Extract verbatim every line from the one containing "Does the texture" to the final line of the records below, inclusive, and exclude all pictures.

Begin Entries provided

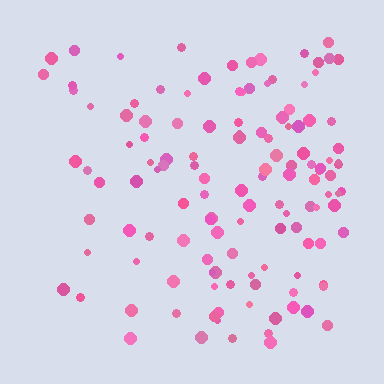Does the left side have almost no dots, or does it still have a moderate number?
Still a moderate number, just noticeably fewer than the right.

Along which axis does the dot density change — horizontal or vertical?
Horizontal.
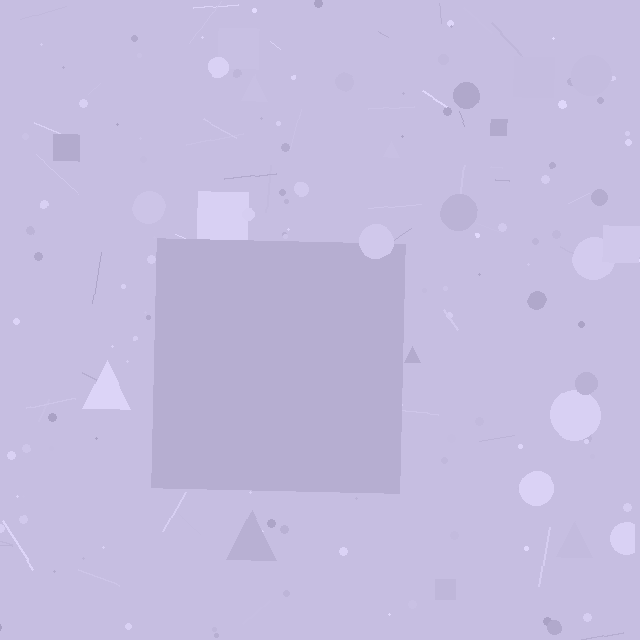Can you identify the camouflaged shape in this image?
The camouflaged shape is a square.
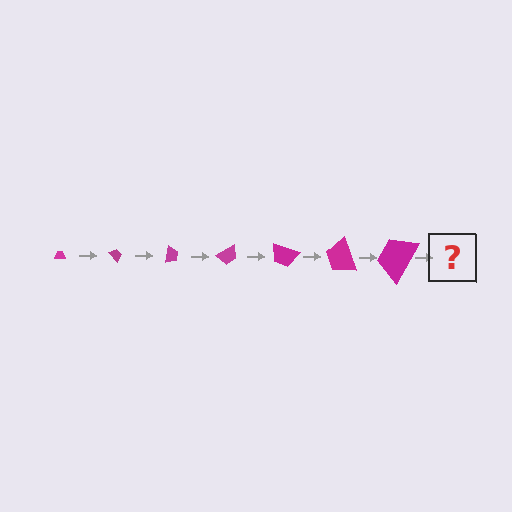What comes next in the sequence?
The next element should be a trapezoid, larger than the previous one and rotated 350 degrees clockwise from the start.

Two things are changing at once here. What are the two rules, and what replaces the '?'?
The two rules are that the trapezoid grows larger each step and it rotates 50 degrees clockwise each step. The '?' should be a trapezoid, larger than the previous one and rotated 350 degrees clockwise from the start.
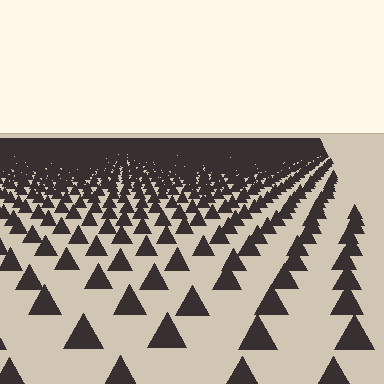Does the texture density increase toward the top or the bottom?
Density increases toward the top.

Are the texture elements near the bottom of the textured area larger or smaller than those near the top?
Larger. Near the bottom, elements are closer to the viewer and appear at a bigger on-screen size.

End Entries provided

Answer in full »
Does the texture density increase toward the top or the bottom?
Density increases toward the top.

Are the texture elements near the bottom of the textured area larger or smaller than those near the top?
Larger. Near the bottom, elements are closer to the viewer and appear at a bigger on-screen size.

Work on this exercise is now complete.